Brief –
Omit the pictures and output every entry below exactly as written.

Lines of data –

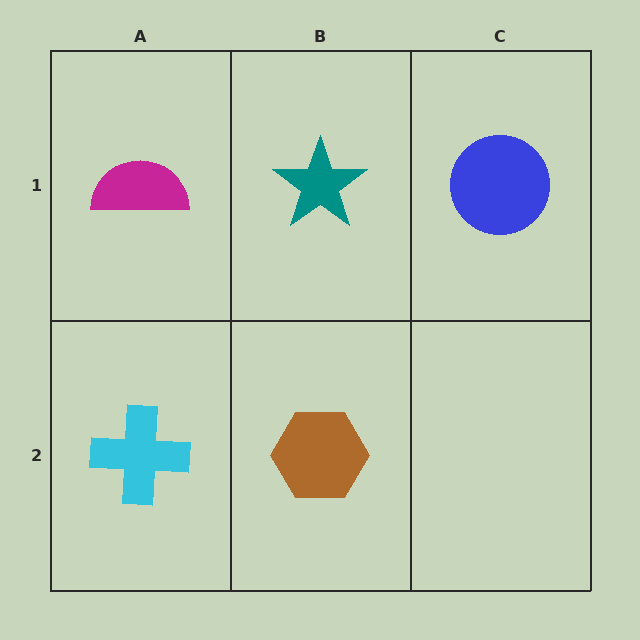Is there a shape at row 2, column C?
No, that cell is empty.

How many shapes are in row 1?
3 shapes.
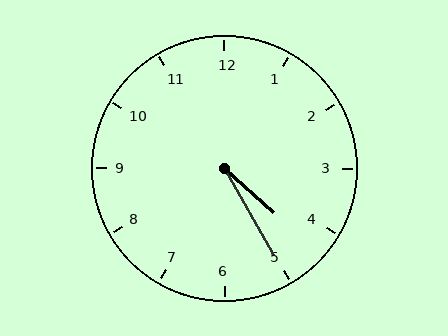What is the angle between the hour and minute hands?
Approximately 18 degrees.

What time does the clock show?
4:25.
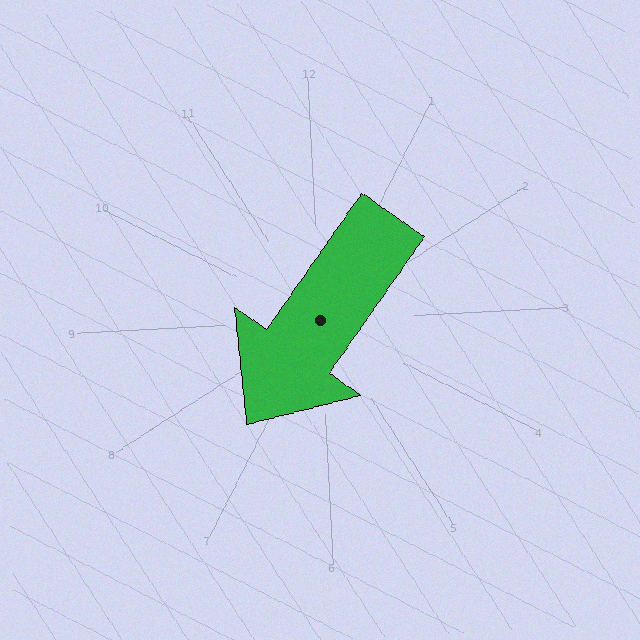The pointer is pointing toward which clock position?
Roughly 7 o'clock.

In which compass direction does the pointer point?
Southwest.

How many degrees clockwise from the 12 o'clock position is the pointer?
Approximately 218 degrees.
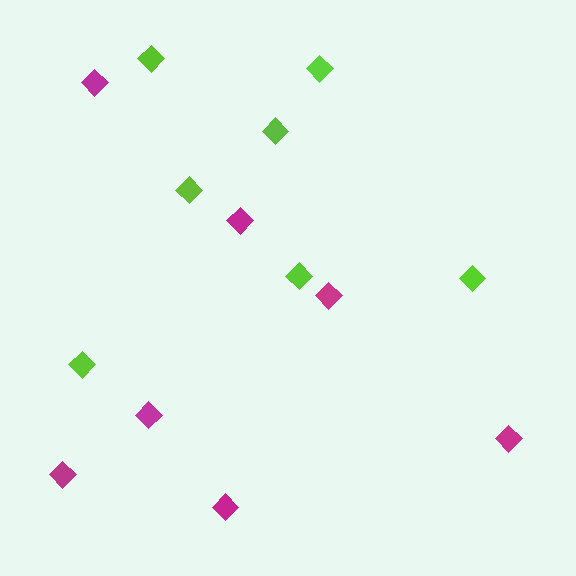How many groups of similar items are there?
There are 2 groups: one group of magenta diamonds (7) and one group of lime diamonds (7).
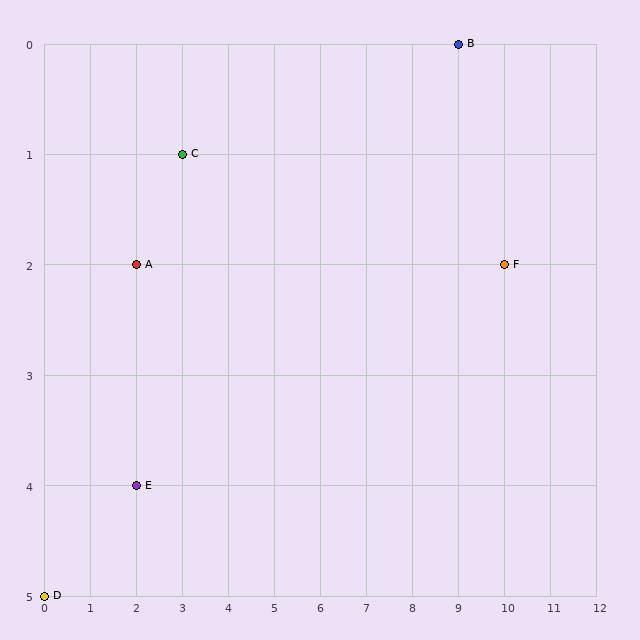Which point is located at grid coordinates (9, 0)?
Point B is at (9, 0).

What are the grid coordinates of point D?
Point D is at grid coordinates (0, 5).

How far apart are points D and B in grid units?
Points D and B are 9 columns and 5 rows apart (about 10.3 grid units diagonally).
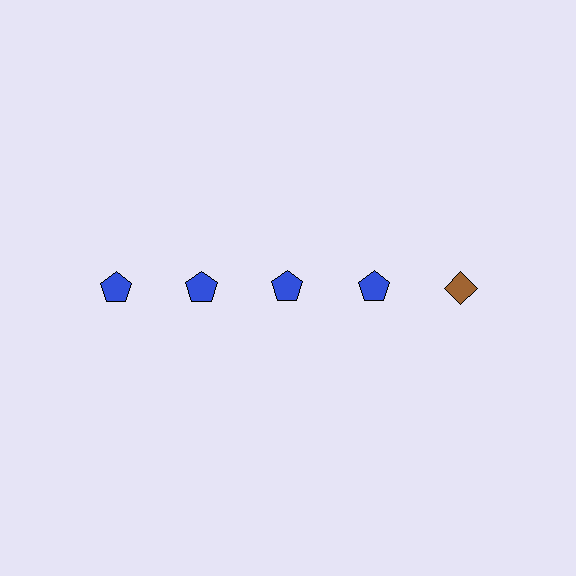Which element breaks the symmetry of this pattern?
The brown diamond in the top row, rightmost column breaks the symmetry. All other shapes are blue pentagons.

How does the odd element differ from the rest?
It differs in both color (brown instead of blue) and shape (diamond instead of pentagon).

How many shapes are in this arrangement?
There are 5 shapes arranged in a grid pattern.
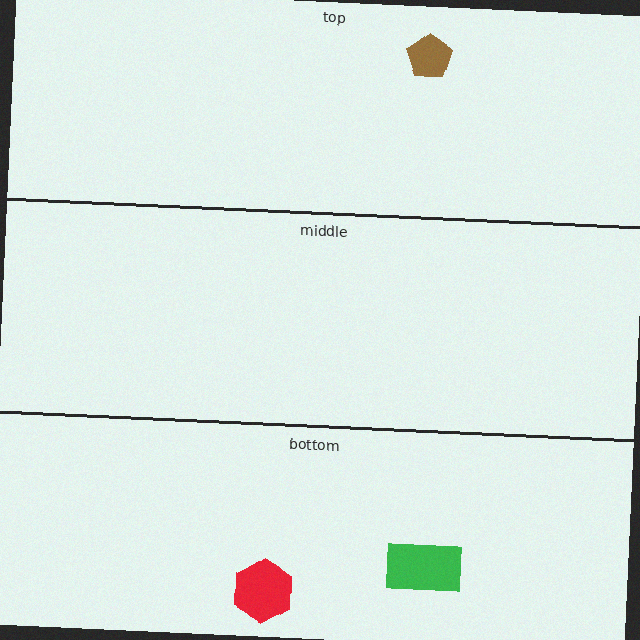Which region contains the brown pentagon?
The top region.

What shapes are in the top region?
The brown pentagon.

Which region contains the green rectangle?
The bottom region.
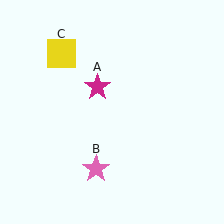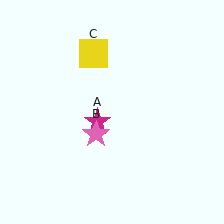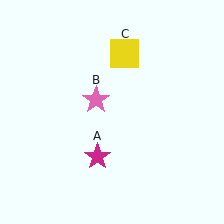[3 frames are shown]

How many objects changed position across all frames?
3 objects changed position: magenta star (object A), pink star (object B), yellow square (object C).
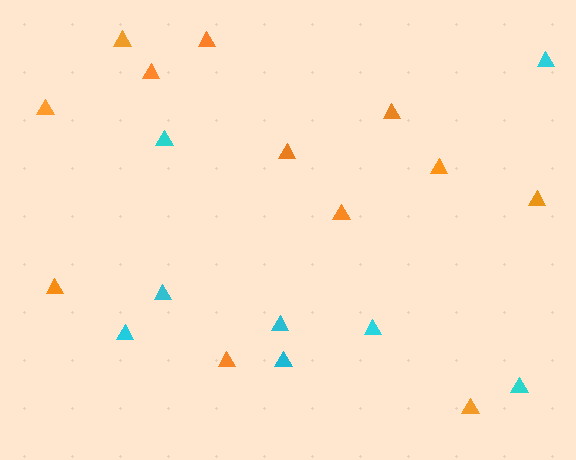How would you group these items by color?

Problem solution –
Is there a shape at row 2, column C?
No, that cell is empty.

How many shapes are in row 1?
3 shapes.
What is the angle between the hour and minute hands?
Approximately 18 degrees.

What time does the clock show?
4:25.
The pointer is pointing toward which clock position?
Roughly 7 o'clock.

In which compass direction does the pointer point?
Southwest.

How many degrees clockwise from the 12 o'clock position is the pointer?
Approximately 218 degrees.
How many groups of similar items are there?
There are 2 groups: one group of magenta diamonds (7) and one group of lime diamonds (7).
Which point is located at grid coordinates (9, 0)?
Point B is at (9, 0).

What are the grid coordinates of point D?
Point D is at grid coordinates (0, 5).

How far apart are points D and B in grid units?
Points D and B are 9 columns and 5 rows apart (about 10.3 grid units diagonally).
Which element breaks the symmetry of this pattern?
The brown diamond in the top row, rightmost column breaks the symmetry. All other shapes are blue pentagons.

How does the odd element differ from the rest?
It differs in both color (brown instead of blue) and shape (diamond instead of pentagon).

How many shapes are in this arrangement?
There are 5 shapes arranged in a grid pattern.
Which region contains the brown pentagon?
The top region.

What shapes are in the top region?
The brown pentagon.

Which region contains the green rectangle?
The bottom region.
[3 frames are shown]

How many objects changed position across all frames?
3 objects changed position: magenta star (object A), pink star (object B), yellow square (object C).
How would you group these items by color?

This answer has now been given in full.